(Items from a data source)

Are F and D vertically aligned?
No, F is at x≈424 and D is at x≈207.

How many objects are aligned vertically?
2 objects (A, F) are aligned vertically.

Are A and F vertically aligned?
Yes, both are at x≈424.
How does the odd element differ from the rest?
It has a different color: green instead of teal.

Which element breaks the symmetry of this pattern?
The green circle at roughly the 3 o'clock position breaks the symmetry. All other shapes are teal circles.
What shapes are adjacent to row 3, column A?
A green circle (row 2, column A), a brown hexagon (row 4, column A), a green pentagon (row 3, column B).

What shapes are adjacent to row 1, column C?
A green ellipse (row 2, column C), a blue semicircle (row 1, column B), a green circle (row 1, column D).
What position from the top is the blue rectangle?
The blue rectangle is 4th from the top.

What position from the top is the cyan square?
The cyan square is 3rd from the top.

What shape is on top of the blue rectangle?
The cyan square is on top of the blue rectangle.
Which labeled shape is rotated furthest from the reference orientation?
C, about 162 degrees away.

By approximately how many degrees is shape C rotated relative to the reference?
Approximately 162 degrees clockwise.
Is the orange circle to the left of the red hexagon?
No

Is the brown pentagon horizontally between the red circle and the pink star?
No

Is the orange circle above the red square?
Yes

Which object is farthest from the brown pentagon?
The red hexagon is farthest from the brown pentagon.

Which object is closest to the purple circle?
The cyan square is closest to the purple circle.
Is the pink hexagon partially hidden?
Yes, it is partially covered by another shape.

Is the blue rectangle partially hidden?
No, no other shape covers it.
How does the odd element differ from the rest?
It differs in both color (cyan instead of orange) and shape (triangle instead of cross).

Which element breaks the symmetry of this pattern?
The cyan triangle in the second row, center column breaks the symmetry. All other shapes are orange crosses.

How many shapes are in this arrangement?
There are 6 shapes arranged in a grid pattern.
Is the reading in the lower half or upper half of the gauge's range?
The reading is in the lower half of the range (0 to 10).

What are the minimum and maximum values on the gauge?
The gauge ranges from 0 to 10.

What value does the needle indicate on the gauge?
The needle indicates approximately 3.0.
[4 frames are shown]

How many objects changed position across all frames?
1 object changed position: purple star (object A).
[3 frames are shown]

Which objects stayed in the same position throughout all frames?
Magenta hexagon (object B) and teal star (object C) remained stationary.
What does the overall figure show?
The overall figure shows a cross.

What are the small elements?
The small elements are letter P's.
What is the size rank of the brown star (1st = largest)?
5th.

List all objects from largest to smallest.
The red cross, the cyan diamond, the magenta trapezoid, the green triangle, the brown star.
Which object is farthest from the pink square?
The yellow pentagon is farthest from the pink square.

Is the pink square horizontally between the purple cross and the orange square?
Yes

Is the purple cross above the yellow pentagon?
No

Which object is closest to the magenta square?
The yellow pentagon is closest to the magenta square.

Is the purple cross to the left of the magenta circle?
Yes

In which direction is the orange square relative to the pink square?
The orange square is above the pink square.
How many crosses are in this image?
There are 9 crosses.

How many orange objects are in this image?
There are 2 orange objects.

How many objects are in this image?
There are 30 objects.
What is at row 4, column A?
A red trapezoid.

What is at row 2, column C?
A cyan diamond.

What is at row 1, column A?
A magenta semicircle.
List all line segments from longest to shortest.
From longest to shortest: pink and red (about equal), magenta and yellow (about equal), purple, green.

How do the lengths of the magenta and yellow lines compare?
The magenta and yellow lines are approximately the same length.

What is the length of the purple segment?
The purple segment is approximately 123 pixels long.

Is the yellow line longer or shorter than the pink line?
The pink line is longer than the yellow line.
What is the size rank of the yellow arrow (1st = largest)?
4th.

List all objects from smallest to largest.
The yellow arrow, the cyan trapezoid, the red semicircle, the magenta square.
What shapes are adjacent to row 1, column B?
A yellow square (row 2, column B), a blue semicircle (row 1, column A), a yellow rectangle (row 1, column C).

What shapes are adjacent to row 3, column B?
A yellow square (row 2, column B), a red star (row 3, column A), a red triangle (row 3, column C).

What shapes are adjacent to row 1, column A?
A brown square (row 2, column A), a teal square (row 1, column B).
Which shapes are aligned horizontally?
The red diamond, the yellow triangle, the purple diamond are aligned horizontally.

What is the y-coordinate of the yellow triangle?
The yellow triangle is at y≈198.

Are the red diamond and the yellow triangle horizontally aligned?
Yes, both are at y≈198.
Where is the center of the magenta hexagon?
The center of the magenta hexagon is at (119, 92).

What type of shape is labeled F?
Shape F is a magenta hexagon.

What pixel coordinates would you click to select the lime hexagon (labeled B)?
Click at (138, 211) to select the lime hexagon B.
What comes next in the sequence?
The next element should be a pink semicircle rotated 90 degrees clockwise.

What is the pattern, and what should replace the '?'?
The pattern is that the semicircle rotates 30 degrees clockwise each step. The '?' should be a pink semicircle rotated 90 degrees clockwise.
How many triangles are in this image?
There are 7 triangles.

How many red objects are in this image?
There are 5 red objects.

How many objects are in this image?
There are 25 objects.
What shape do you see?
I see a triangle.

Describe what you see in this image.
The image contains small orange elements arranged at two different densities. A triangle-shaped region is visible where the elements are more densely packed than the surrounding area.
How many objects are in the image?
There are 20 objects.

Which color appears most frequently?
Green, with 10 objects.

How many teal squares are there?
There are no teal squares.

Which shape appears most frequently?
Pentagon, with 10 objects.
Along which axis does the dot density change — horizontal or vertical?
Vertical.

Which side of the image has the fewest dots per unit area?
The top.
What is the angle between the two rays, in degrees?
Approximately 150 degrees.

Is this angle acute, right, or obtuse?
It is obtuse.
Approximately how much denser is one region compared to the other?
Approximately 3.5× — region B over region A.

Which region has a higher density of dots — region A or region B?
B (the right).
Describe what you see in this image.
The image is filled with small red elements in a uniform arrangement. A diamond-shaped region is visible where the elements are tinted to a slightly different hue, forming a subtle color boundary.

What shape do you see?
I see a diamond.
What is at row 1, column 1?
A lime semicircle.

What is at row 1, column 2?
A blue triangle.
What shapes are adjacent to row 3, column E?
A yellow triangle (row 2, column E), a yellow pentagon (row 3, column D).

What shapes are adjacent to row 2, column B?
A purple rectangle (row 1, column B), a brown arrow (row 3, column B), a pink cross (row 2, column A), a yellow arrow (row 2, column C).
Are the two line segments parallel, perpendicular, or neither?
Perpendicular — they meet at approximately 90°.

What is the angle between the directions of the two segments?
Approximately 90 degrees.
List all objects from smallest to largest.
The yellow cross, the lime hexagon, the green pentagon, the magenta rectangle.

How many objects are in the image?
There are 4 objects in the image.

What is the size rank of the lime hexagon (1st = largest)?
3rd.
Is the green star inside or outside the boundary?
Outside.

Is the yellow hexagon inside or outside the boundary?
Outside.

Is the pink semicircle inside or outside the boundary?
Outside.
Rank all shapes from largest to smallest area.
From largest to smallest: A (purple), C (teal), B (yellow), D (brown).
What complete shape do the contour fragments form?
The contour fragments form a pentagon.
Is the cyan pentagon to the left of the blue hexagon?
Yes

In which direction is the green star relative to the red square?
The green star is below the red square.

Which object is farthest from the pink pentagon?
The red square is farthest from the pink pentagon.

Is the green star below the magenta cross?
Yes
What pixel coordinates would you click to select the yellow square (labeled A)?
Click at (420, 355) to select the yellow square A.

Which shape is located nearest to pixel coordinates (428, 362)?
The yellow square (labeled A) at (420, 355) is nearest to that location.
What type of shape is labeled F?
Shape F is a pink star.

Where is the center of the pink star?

**Stated goal**
Return each line among the entries that holds the word "shown".

**Answer**
[4 frames are shown]
[3 frames are shown]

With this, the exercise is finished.